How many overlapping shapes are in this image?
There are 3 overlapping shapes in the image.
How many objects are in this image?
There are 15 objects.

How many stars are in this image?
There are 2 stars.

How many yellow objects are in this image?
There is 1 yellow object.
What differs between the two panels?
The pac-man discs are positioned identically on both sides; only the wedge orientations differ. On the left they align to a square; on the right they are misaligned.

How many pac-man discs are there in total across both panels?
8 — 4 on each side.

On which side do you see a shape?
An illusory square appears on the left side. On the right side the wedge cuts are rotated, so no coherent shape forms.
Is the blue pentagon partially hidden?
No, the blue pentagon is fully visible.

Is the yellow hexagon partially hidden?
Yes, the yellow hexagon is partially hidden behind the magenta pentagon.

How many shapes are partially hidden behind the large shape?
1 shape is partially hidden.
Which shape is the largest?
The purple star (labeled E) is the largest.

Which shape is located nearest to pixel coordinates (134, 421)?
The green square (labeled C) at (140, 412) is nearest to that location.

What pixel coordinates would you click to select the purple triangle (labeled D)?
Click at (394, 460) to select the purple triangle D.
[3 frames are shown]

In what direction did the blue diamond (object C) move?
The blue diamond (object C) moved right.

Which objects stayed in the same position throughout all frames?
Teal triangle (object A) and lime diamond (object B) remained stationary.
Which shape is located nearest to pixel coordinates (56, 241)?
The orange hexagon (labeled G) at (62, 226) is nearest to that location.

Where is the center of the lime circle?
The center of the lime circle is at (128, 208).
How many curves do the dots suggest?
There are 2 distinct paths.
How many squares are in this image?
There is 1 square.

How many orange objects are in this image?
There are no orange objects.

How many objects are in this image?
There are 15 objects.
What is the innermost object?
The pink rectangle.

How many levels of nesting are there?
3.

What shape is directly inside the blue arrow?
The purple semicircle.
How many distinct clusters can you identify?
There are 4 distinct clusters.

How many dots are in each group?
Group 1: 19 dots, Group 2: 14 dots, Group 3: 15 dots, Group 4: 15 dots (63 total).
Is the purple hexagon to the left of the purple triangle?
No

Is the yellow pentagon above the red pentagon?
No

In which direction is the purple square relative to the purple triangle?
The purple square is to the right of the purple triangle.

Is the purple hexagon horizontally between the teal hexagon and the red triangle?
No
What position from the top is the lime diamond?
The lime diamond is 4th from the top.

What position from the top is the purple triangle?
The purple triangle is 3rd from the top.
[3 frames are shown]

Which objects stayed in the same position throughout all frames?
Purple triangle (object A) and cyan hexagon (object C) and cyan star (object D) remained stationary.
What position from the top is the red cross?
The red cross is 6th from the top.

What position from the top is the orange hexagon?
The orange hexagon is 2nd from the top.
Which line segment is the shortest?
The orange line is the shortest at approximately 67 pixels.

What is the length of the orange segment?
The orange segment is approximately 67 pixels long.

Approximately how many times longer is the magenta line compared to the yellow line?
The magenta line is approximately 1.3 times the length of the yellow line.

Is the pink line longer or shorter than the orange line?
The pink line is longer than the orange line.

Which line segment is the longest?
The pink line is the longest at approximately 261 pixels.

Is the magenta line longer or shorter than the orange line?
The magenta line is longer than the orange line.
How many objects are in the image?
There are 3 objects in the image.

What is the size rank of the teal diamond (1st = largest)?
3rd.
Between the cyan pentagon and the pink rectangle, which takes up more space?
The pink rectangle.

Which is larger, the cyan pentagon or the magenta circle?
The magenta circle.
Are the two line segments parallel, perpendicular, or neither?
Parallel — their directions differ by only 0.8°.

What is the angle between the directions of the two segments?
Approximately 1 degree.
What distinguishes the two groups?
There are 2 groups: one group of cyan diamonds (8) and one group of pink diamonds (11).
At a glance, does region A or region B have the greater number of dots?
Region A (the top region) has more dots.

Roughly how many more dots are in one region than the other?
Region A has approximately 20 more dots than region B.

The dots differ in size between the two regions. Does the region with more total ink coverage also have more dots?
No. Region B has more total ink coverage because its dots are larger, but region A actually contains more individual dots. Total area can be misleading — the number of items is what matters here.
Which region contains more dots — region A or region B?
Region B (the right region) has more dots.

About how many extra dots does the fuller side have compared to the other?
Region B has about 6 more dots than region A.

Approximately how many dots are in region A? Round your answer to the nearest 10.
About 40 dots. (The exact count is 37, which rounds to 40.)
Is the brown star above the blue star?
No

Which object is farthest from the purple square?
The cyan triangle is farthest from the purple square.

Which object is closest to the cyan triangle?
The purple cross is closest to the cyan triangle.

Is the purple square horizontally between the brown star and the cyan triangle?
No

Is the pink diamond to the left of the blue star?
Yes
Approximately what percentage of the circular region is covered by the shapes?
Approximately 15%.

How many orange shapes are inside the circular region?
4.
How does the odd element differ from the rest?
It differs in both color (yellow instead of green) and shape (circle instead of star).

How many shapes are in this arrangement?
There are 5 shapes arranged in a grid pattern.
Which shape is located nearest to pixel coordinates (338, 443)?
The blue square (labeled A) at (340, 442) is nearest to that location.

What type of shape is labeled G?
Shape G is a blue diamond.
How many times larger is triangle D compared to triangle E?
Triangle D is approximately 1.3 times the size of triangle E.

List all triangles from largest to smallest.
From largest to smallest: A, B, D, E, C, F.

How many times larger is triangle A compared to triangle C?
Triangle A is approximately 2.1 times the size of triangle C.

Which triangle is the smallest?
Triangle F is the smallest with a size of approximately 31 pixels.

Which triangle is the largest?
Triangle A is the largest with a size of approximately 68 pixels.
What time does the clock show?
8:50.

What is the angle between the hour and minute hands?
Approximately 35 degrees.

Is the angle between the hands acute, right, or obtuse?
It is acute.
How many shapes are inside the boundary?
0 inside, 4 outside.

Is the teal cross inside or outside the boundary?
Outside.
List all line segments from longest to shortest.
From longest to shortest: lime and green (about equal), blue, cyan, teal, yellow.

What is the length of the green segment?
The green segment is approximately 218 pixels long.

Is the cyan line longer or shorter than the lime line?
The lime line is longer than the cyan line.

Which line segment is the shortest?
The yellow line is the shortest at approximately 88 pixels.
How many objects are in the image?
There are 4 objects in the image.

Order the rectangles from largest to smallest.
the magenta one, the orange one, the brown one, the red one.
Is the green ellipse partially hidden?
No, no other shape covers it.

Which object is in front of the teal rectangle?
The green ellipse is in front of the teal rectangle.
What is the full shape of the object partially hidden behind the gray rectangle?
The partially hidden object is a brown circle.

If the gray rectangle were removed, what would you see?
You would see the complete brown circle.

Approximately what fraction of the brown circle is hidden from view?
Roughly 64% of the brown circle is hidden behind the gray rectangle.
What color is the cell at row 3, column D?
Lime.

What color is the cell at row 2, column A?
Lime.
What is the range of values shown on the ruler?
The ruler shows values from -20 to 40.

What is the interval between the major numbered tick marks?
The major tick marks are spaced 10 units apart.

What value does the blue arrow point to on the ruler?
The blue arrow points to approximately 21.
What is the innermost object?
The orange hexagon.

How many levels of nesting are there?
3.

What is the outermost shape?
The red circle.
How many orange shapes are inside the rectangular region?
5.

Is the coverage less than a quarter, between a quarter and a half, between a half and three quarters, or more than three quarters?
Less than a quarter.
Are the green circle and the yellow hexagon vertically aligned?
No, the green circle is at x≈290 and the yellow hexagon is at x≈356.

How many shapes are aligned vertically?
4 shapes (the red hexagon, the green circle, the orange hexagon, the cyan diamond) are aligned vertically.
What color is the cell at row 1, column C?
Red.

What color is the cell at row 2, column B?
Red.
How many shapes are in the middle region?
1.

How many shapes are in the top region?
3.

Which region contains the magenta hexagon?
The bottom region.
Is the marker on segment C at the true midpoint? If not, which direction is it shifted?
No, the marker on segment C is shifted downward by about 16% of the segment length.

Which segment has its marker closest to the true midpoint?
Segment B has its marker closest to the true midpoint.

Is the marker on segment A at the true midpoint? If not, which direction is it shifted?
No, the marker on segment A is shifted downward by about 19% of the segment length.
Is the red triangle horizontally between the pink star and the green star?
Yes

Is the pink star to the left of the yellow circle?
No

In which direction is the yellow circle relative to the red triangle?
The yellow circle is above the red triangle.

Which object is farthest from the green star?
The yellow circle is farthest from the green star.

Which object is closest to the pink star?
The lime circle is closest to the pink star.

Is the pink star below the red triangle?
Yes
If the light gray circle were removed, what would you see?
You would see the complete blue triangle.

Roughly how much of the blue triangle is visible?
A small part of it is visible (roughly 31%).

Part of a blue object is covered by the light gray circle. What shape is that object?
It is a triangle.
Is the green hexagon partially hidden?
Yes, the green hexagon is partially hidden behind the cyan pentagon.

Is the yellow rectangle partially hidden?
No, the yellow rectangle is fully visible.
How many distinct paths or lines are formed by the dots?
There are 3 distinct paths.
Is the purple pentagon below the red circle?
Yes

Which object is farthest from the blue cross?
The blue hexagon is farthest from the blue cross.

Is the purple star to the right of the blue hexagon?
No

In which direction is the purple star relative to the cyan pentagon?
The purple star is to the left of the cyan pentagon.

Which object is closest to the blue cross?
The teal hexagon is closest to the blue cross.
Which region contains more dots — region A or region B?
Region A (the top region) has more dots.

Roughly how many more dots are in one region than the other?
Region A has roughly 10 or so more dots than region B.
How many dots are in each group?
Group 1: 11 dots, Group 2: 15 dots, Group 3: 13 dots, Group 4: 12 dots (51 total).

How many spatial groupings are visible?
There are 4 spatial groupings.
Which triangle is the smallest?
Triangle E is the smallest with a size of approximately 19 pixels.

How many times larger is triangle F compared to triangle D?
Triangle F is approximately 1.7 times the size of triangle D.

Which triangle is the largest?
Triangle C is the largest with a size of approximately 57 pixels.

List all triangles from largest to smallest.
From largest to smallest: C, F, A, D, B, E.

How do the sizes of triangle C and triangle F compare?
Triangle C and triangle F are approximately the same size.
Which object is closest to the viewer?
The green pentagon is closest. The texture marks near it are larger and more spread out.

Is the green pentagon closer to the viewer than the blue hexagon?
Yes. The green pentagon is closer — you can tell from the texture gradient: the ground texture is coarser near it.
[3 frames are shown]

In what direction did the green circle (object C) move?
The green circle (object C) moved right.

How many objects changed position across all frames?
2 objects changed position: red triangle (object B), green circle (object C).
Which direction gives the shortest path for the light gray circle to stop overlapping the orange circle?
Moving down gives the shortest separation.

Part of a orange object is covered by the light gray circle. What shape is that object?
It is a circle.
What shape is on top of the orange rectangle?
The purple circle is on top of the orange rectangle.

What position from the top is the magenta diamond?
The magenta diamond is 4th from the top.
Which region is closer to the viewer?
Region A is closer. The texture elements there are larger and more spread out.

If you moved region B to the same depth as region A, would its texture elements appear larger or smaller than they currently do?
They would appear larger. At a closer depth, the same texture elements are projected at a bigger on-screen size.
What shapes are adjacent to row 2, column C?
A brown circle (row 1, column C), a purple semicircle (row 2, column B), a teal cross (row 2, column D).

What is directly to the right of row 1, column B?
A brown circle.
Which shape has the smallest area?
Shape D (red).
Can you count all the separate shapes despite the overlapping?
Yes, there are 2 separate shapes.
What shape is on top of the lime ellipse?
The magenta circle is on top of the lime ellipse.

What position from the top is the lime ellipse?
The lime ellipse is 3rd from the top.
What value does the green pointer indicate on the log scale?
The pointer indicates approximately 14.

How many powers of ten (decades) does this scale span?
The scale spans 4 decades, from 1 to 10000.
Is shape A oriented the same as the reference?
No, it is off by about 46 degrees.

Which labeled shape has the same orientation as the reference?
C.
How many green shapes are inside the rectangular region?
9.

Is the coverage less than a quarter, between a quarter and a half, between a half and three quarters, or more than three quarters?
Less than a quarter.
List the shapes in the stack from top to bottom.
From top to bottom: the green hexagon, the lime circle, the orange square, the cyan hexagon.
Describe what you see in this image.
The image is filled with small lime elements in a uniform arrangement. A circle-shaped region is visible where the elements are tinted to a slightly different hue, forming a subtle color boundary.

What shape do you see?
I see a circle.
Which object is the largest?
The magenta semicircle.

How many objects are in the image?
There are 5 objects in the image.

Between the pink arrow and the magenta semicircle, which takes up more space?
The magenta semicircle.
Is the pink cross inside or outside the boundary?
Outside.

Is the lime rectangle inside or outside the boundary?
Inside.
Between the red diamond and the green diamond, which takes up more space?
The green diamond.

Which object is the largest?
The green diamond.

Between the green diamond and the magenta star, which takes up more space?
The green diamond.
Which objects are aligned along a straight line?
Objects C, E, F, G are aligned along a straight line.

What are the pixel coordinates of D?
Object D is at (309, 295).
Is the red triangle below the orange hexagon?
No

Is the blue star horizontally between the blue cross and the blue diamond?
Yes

****

In the records above, find the line containing "Is the blue star"; please retype it and every line after it through the last line, exactly and with nothing else.

Is the blue star horizontally between the blue cross and the blue diamond?
Yes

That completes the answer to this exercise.